What is asked :: Print the entries in full, word for word, but not the pictures.

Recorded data
>>>>

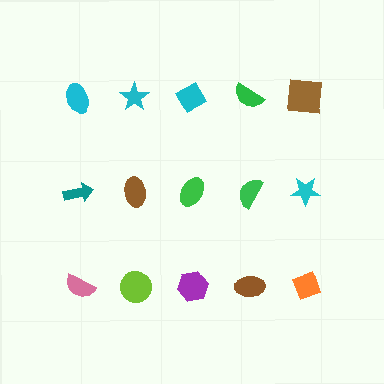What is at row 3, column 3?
A purple hexagon.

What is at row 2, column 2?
A brown ellipse.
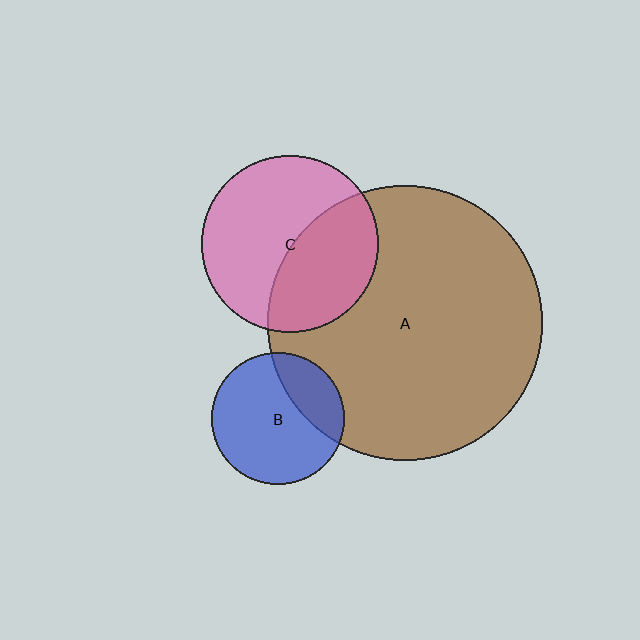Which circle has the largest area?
Circle A (brown).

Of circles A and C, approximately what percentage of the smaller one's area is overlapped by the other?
Approximately 40%.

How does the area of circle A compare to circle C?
Approximately 2.4 times.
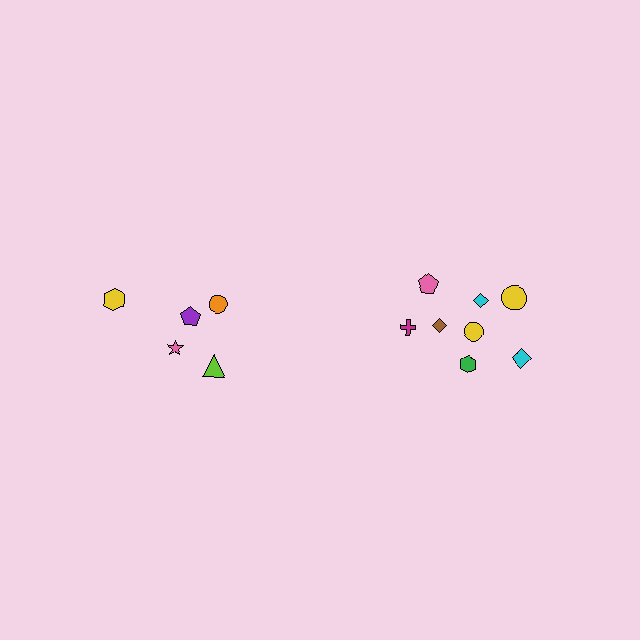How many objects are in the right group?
There are 8 objects.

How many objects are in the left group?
There are 5 objects.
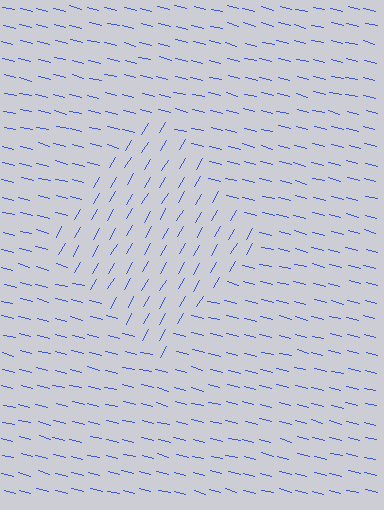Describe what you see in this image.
The image is filled with small blue line segments. A diamond region in the image has lines oriented differently from the surrounding lines, creating a visible texture boundary.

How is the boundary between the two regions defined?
The boundary is defined purely by a change in line orientation (approximately 74 degrees difference). All lines are the same color and thickness.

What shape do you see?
I see a diamond.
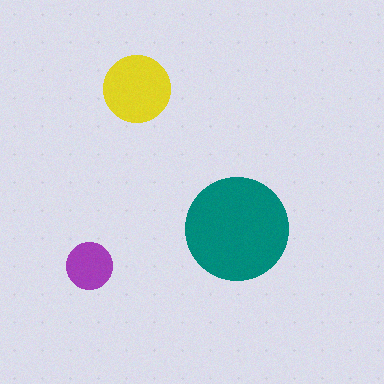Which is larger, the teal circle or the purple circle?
The teal one.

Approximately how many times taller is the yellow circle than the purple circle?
About 1.5 times taller.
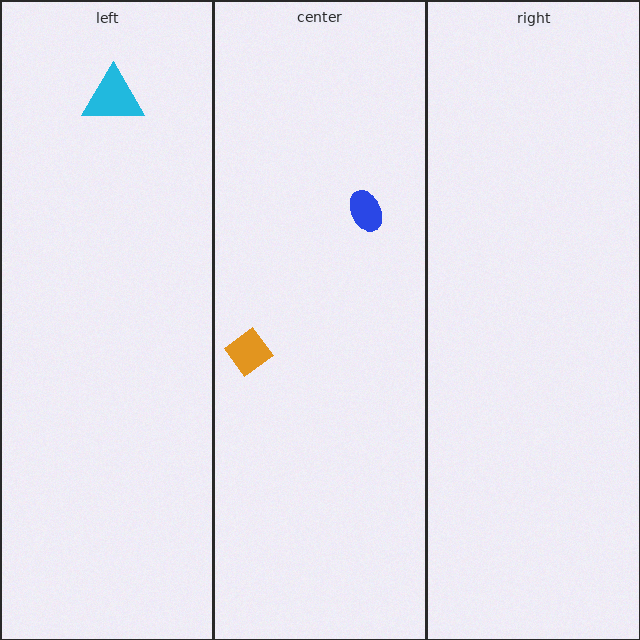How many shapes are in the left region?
1.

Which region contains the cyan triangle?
The left region.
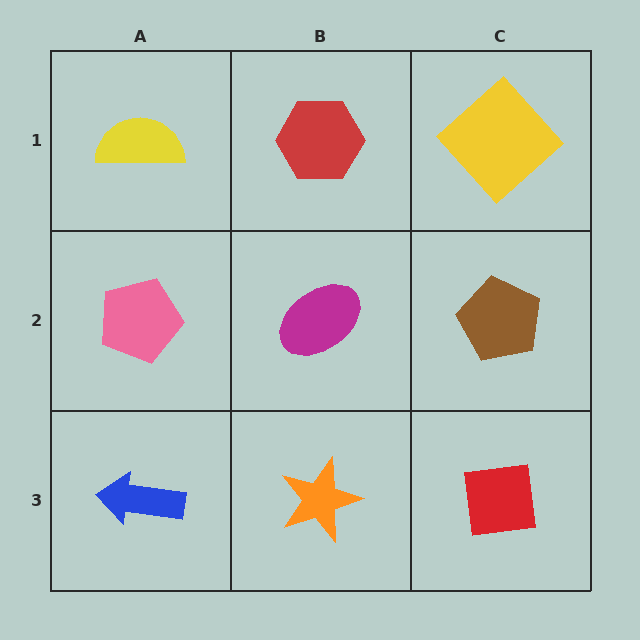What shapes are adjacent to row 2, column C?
A yellow diamond (row 1, column C), a red square (row 3, column C), a magenta ellipse (row 2, column B).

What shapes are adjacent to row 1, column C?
A brown pentagon (row 2, column C), a red hexagon (row 1, column B).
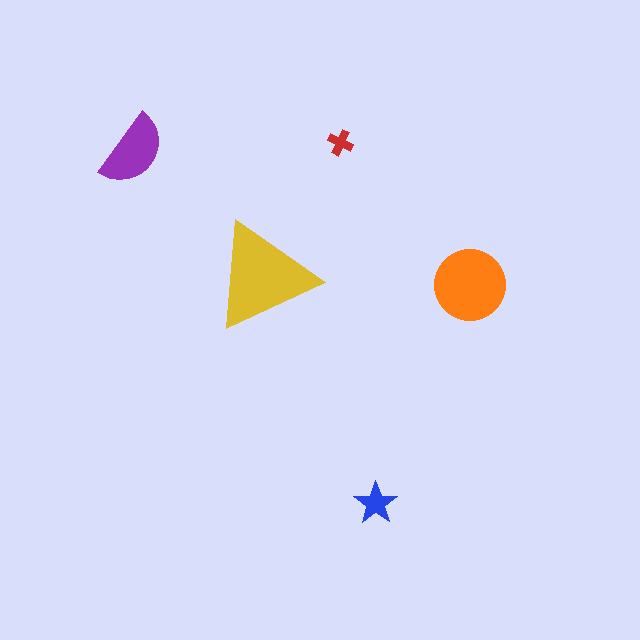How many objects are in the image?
There are 5 objects in the image.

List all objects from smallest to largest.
The red cross, the blue star, the purple semicircle, the orange circle, the yellow triangle.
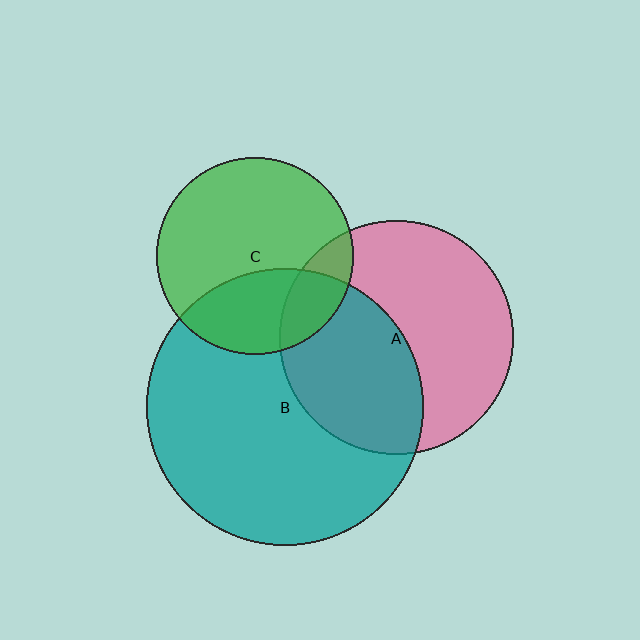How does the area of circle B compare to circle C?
Approximately 2.0 times.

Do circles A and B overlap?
Yes.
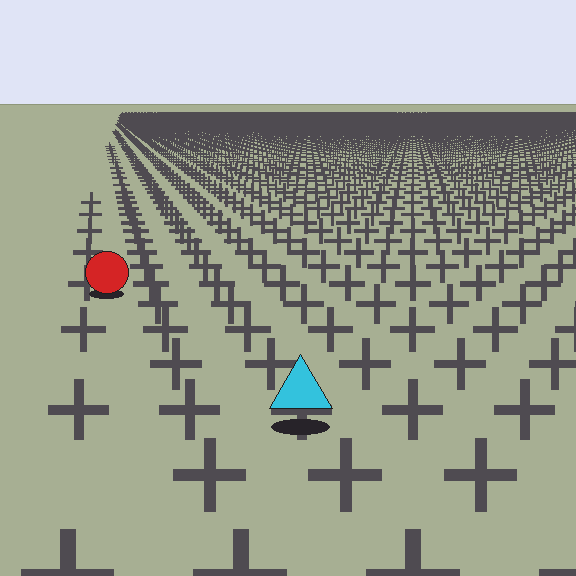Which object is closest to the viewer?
The cyan triangle is closest. The texture marks near it are larger and more spread out.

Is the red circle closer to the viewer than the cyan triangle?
No. The cyan triangle is closer — you can tell from the texture gradient: the ground texture is coarser near it.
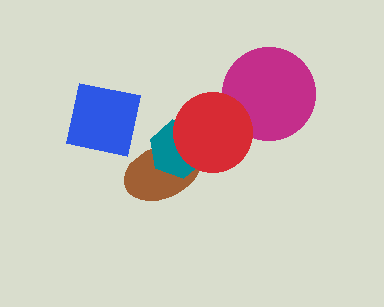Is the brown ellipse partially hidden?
Yes, it is partially covered by another shape.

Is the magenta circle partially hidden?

<<<<

Answer ::
What is at row 3, column 3?
A purple hexagon.

What is at row 2, column 2?
A brown ellipse.
Which circle has the largest area?
Circle A (brown).

Of circles A and C, approximately what percentage of the smaller one's area is overlapped by the other?
Approximately 40%.

How does the area of circle A compare to circle C?
Approximately 2.4 times.
How many objects are in the right group?
There are 8 objects.

How many objects are in the left group?
There are 5 objects.
Describe what you see in this image.
The image is filled with small blue line segments. A diamond region in the image has lines oriented differently from the surrounding lines, creating a visible texture boundary.

How is the boundary between the two regions defined?
The boundary is defined purely by a change in line orientation (approximately 74 degrees difference). All lines are the same color and thickness.

What shape do you see?
I see a diamond.
Which is larger, the teal circle or the purple circle?
The teal one.

Approximately how many times taller is the yellow circle than the purple circle?
About 1.5 times taller.
How many shapes are in the left region?
1.

Which region contains the cyan triangle?
The left region.
What shapes are adjacent to row 2, column C?
A yellow diamond (row 1, column C), a red square (row 3, column C), a magenta ellipse (row 2, column B).

What shapes are adjacent to row 1, column C?
A brown pentagon (row 2, column C), a red hexagon (row 1, column B).
How many objects are in the image?
There are 5 objects in the image.

List all objects from smallest to largest.
The red cross, the blue star, the purple semicircle, the orange circle, the yellow triangle.
How does the area of circle B compare to circle C?
Approximately 2.0 times.

Do circles A and B overlap?
Yes.
Which object is closest to the viewer?
The cyan triangle is closest. The texture marks near it are larger and more spread out.

Is the red circle closer to the viewer than the cyan triangle?
No. The cyan triangle is closer — you can tell from the texture gradient: the ground texture is coarser near it.
Is the brown ellipse partially hidden?
Yes, it is partially covered by another shape.

Is the magenta circle partially hidden?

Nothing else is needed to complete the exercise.